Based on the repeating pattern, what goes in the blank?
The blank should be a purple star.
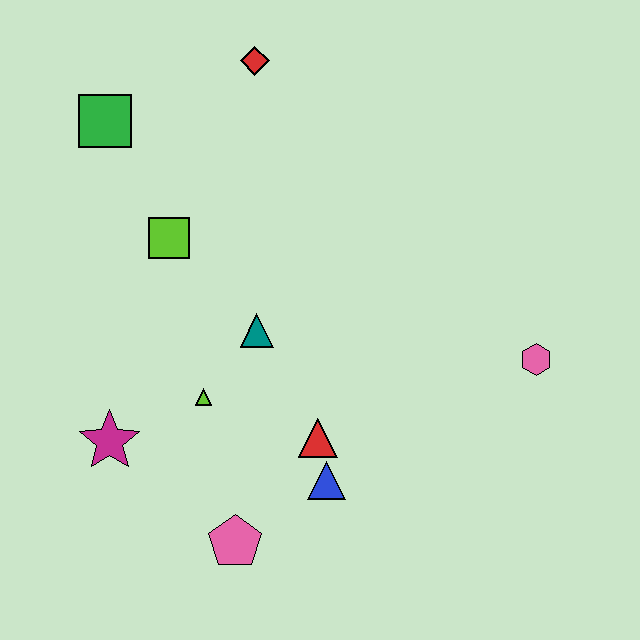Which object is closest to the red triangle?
The blue triangle is closest to the red triangle.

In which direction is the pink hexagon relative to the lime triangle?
The pink hexagon is to the right of the lime triangle.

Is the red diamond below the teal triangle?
No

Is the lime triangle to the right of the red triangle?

::::

### WHAT THE EXERCISE ASKS
Can you repeat every record above exactly, apart from the pictures?

### ANSWER TO THIS EXERCISE
Based on the repeating pattern, what goes in the blank?
The blank should be a purple star.
Which object is closest to the red triangle?
The blue triangle is closest to the red triangle.

In which direction is the pink hexagon relative to the lime triangle?
The pink hexagon is to the right of the lime triangle.

Is the red diamond below the teal triangle?
No

Is the lime triangle to the right of the red triangle?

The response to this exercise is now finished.